Raw records:
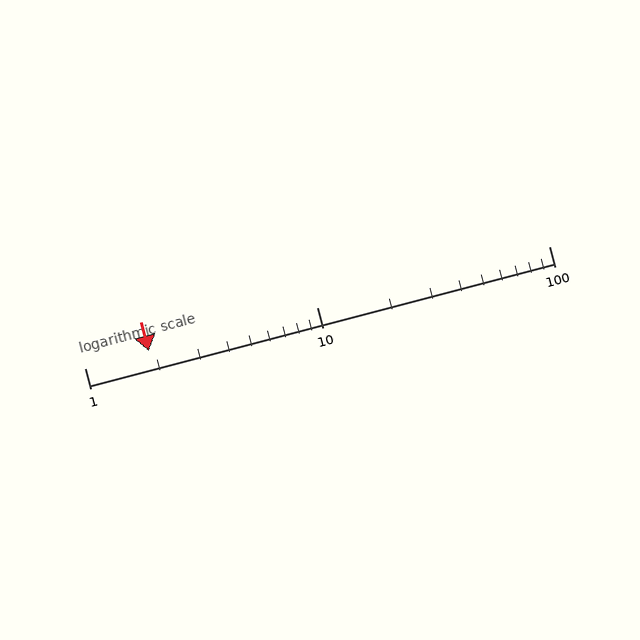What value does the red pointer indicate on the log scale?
The pointer indicates approximately 1.9.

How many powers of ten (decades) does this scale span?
The scale spans 2 decades, from 1 to 100.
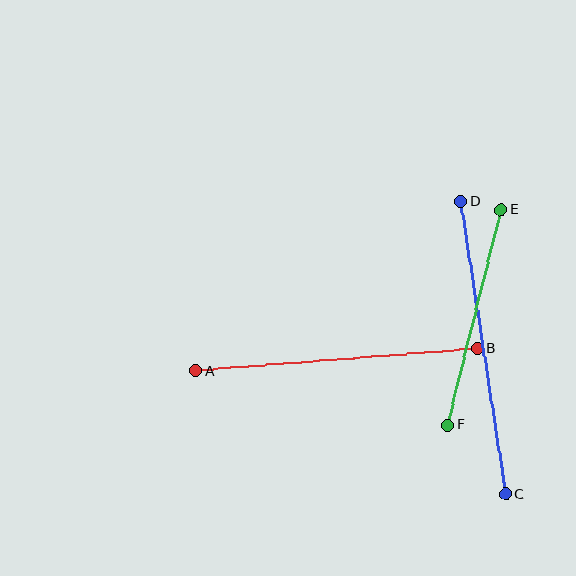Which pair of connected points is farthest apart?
Points C and D are farthest apart.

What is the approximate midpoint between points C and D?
The midpoint is at approximately (484, 348) pixels.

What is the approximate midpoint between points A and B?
The midpoint is at approximately (337, 359) pixels.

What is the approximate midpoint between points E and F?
The midpoint is at approximately (474, 317) pixels.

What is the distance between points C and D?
The distance is approximately 296 pixels.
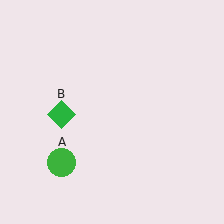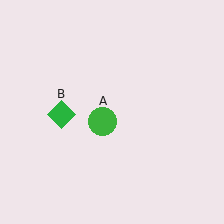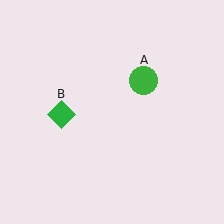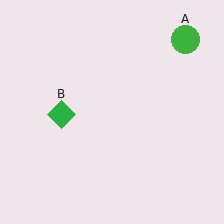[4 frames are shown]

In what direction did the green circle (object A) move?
The green circle (object A) moved up and to the right.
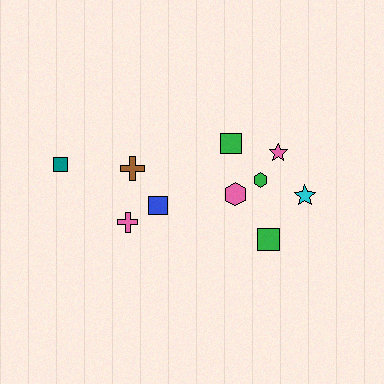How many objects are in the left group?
There are 4 objects.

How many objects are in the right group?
There are 6 objects.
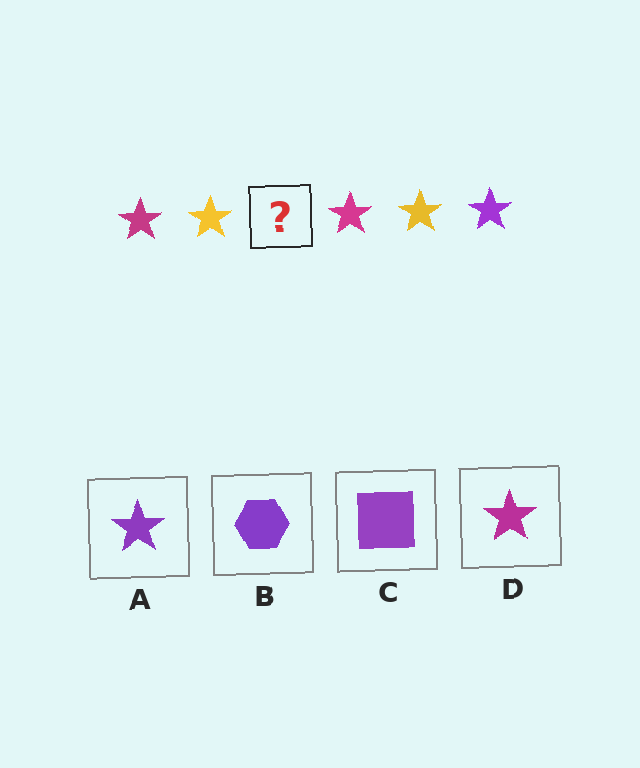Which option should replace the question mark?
Option A.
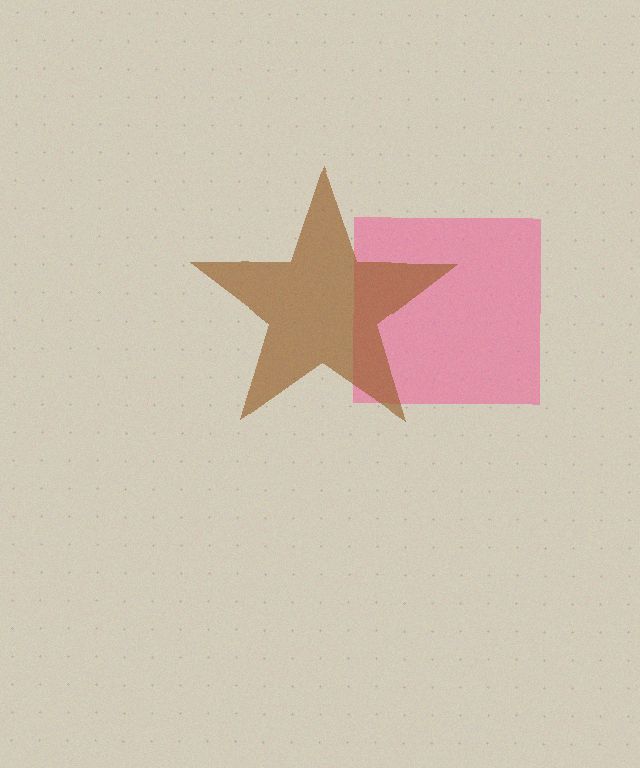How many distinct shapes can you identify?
There are 2 distinct shapes: a pink square, a brown star.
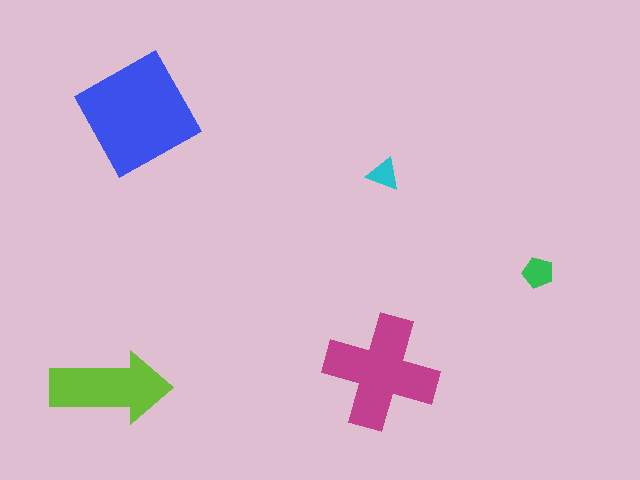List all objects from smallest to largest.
The cyan triangle, the green pentagon, the lime arrow, the magenta cross, the blue square.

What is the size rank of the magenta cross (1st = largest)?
2nd.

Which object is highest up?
The blue square is topmost.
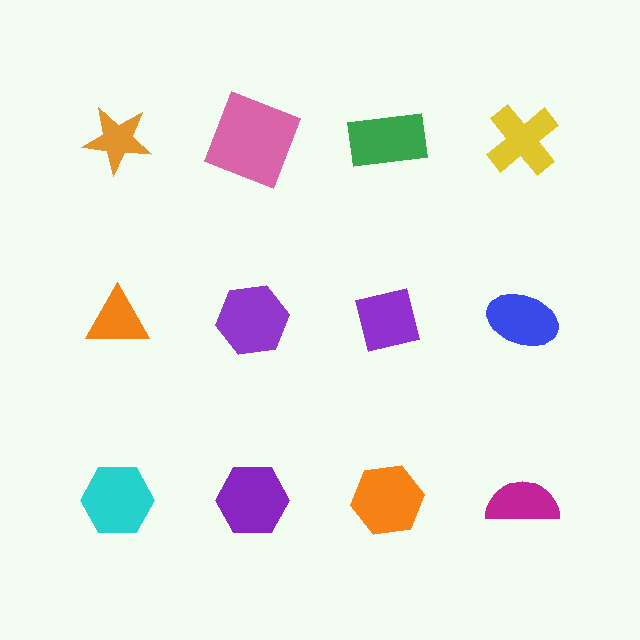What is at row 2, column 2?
A purple hexagon.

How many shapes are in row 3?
4 shapes.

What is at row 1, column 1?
An orange star.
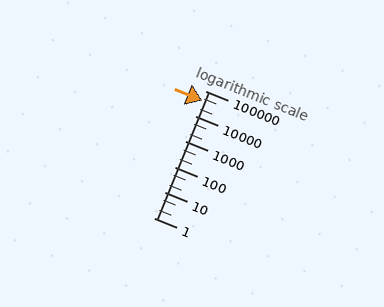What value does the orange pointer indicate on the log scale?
The pointer indicates approximately 42000.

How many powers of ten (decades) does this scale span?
The scale spans 5 decades, from 1 to 100000.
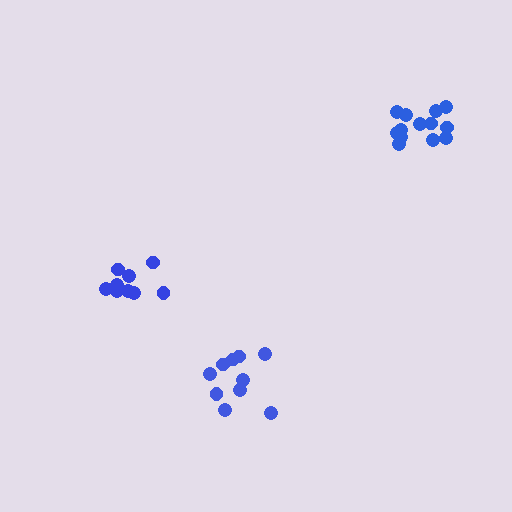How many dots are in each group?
Group 1: 10 dots, Group 2: 13 dots, Group 3: 9 dots (32 total).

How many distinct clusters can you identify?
There are 3 distinct clusters.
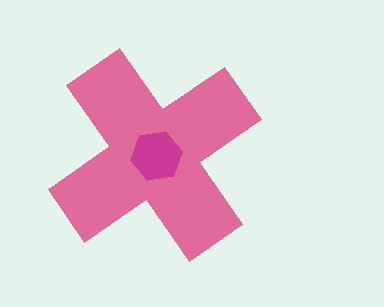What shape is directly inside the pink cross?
The magenta hexagon.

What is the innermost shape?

WHAT YOU ARE ASKED TO DO: Print, exactly and only, the lines running from the line with "How many dots are in each group?" through the last line of the data, including both. Skip any picture.

RESULT OF THIS EXERCISE:
How many dots are in each group?
Group 1: 10 dots, Group 2: 13 dots, Group 3: 9 dots (32 total).

How many distinct clusters can you identify?
There are 3 distinct clusters.
What shape is directly inside the pink cross?
The magenta hexagon.

What is the innermost shape?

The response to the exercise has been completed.